--- BEGIN Available records ---

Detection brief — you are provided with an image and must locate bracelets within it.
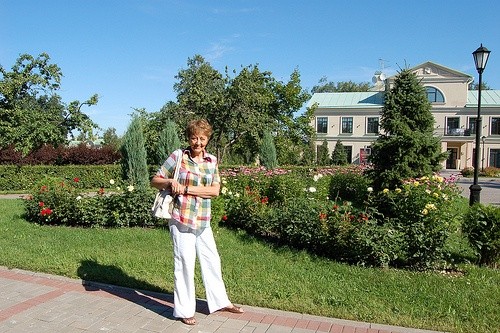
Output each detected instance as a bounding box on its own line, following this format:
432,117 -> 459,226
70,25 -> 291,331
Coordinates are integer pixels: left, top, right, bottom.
183,184 -> 190,195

--- END Available records ---

_Job_
Copy the rows above word for word, and leave the picture out of your copy.

_Answer for this exercise_
Detection brief — you are provided with an image and must locate bracelets within it.
Output each detected instance as a bounding box on its own line, following this format:
432,117 -> 459,226
70,25 -> 291,331
Coordinates are integer pixels: left, top, right, bottom.
183,184 -> 190,195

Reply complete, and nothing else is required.